The problem
Exactly as written, quote every line that follows, skipping the images.

Geometric shape question records

+ + +

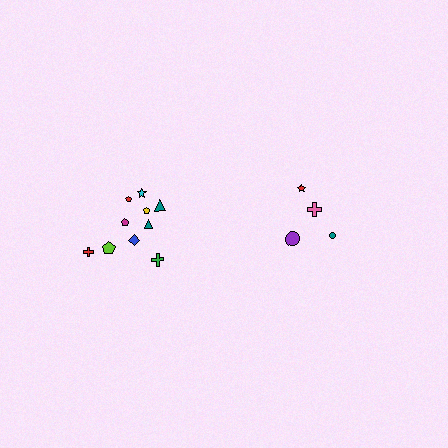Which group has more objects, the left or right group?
The left group.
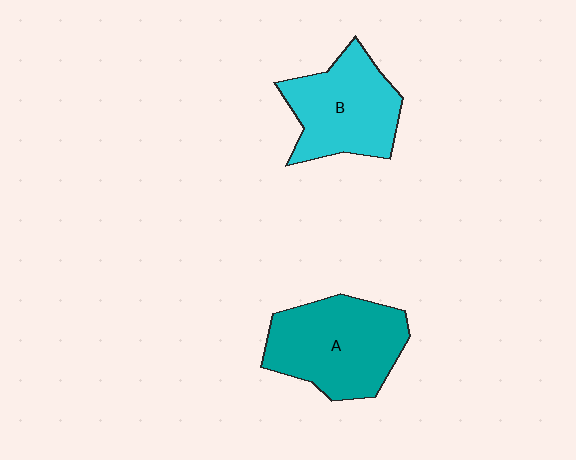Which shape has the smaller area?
Shape B (cyan).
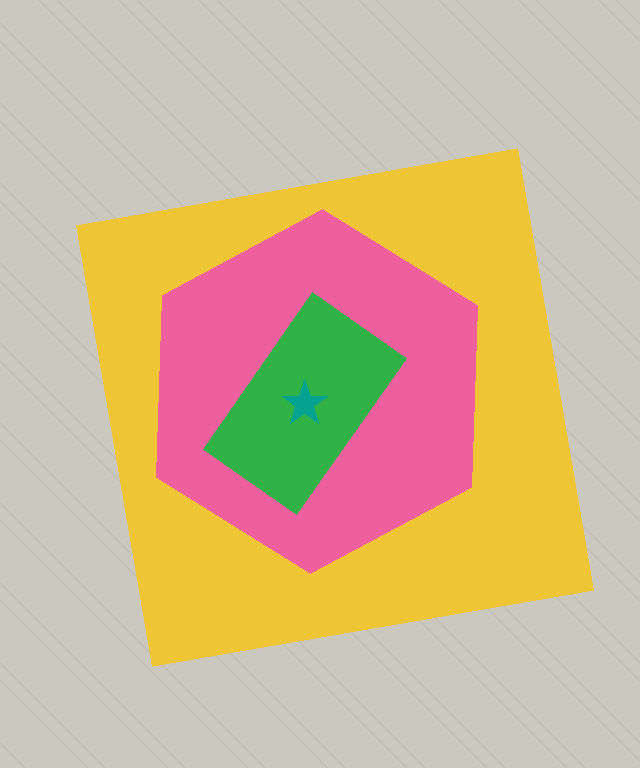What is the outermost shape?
The yellow square.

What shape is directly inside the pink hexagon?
The green rectangle.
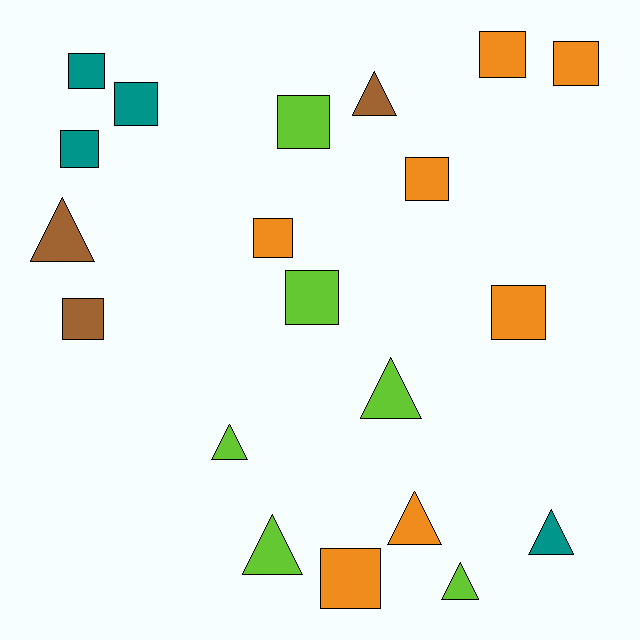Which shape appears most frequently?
Square, with 12 objects.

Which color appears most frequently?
Orange, with 7 objects.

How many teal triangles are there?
There is 1 teal triangle.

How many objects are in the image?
There are 20 objects.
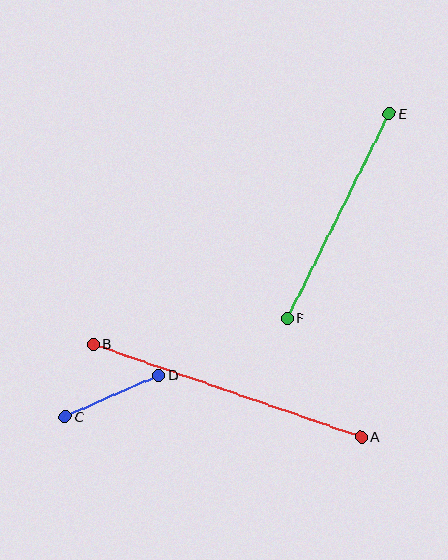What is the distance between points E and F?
The distance is approximately 229 pixels.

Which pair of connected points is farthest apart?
Points A and B are farthest apart.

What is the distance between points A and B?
The distance is approximately 284 pixels.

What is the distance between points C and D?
The distance is approximately 102 pixels.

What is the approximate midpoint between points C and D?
The midpoint is at approximately (112, 396) pixels.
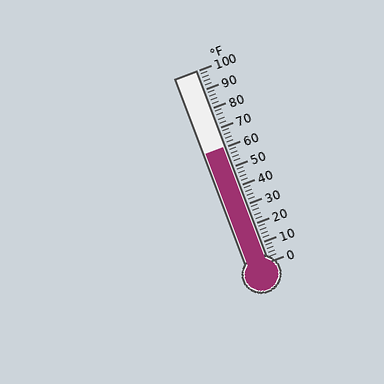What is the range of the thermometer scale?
The thermometer scale ranges from 0°F to 100°F.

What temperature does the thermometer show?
The thermometer shows approximately 60°F.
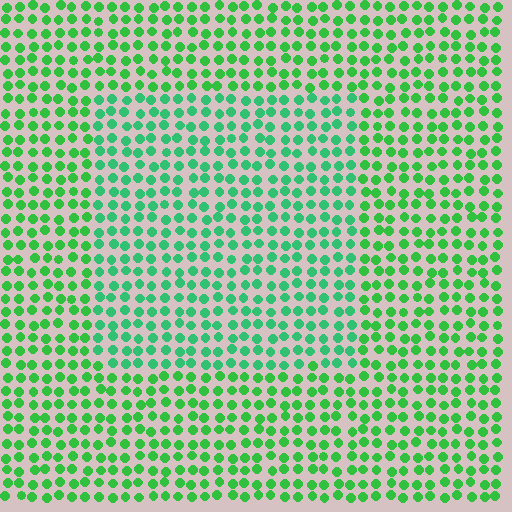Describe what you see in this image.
The image is filled with small green elements in a uniform arrangement. A rectangle-shaped region is visible where the elements are tinted to a slightly different hue, forming a subtle color boundary.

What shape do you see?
I see a rectangle.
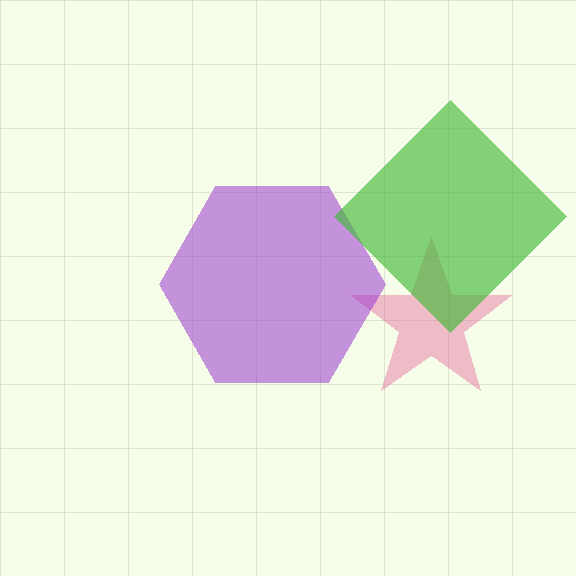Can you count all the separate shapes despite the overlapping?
Yes, there are 3 separate shapes.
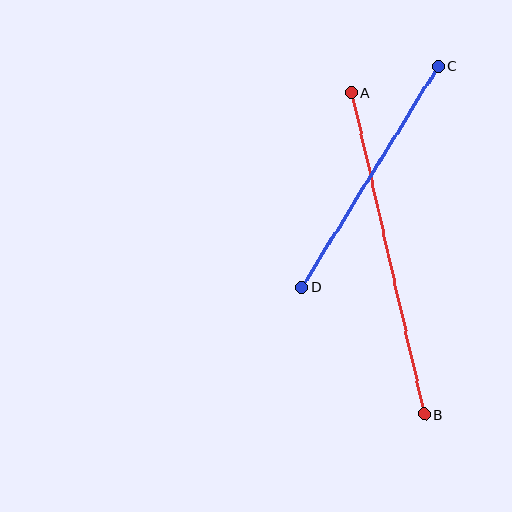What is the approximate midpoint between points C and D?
The midpoint is at approximately (370, 177) pixels.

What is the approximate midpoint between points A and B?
The midpoint is at approximately (388, 253) pixels.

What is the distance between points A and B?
The distance is approximately 330 pixels.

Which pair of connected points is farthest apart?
Points A and B are farthest apart.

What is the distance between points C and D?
The distance is approximately 260 pixels.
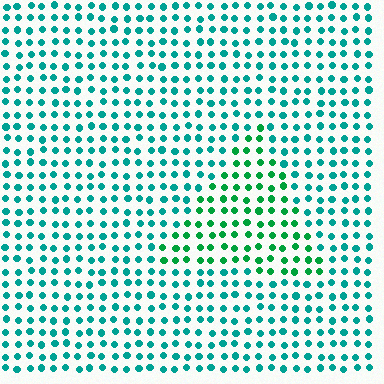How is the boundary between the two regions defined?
The boundary is defined purely by a slight shift in hue (about 33 degrees). Spacing, size, and orientation are identical on both sides.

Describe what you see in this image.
The image is filled with small teal elements in a uniform arrangement. A triangle-shaped region is visible where the elements are tinted to a slightly different hue, forming a subtle color boundary.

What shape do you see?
I see a triangle.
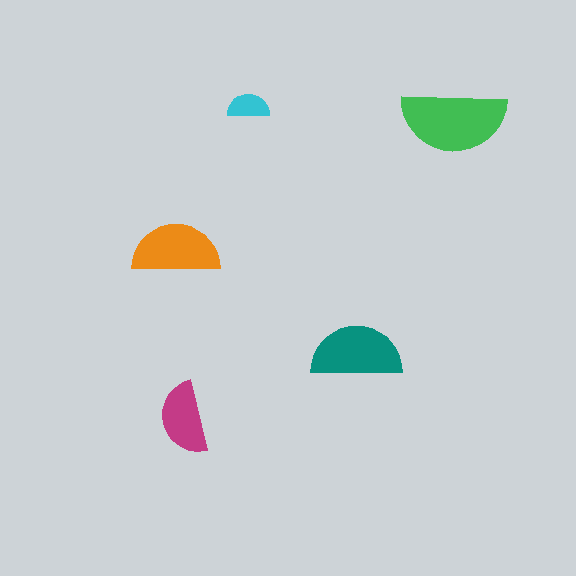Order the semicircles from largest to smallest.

+ + +

Exercise solution
Which group has more objects, the left or right group?
The left group.
Which shape has the smaller area?
Shape B (cyan).
What is the outermost shape?
The yellow square.

What shape is directly inside the pink hexagon?
The green rectangle.
Which shape appears most frequently?
Square, with 12 objects.

Which color appears most frequently?
Orange, with 7 objects.

How many teal triangles are there?
There is 1 teal triangle.

How many objects are in the image?
There are 20 objects.
What is the distance between points E and F?
The distance is approximately 229 pixels.

Which pair of connected points is farthest apart?
Points A and B are farthest apart.

What is the distance between points A and B?
The distance is approximately 284 pixels.

What is the distance between points C and D?
The distance is approximately 102 pixels.

What is the approximate midpoint between points C and D?
The midpoint is at approximately (112, 396) pixels.
What is the range of the thermometer scale?
The thermometer scale ranges from 0°F to 100°F.

What temperature does the thermometer show?
The thermometer shows approximately 60°F.
Describe what you see in this image.
The image is filled with small green elements in a uniform arrangement. A rectangle-shaped region is visible where the elements are tinted to a slightly different hue, forming a subtle color boundary.

What shape do you see?
I see a rectangle.
Can you count all the separate shapes despite the overlapping?
Yes, there are 3 separate shapes.
What is the approximate midpoint between points C and D?
The midpoint is at approximately (370, 177) pixels.

What is the approximate midpoint between points A and B?
The midpoint is at approximately (388, 253) pixels.

What is the distance between points A and B?
The distance is approximately 330 pixels.

Which pair of connected points is farthest apart?
Points A and B are farthest apart.

What is the distance between points C and D?
The distance is approximately 260 pixels.
How is the boundary between the two regions defined?
The boundary is defined purely by a slight shift in hue (about 33 degrees). Spacing, size, and orientation are identical on both sides.

Describe what you see in this image.
The image is filled with small teal elements in a uniform arrangement. A triangle-shaped region is visible where the elements are tinted to a slightly different hue, forming a subtle color boundary.

What shape do you see?
I see a triangle.
Order the semicircles from largest to smallest.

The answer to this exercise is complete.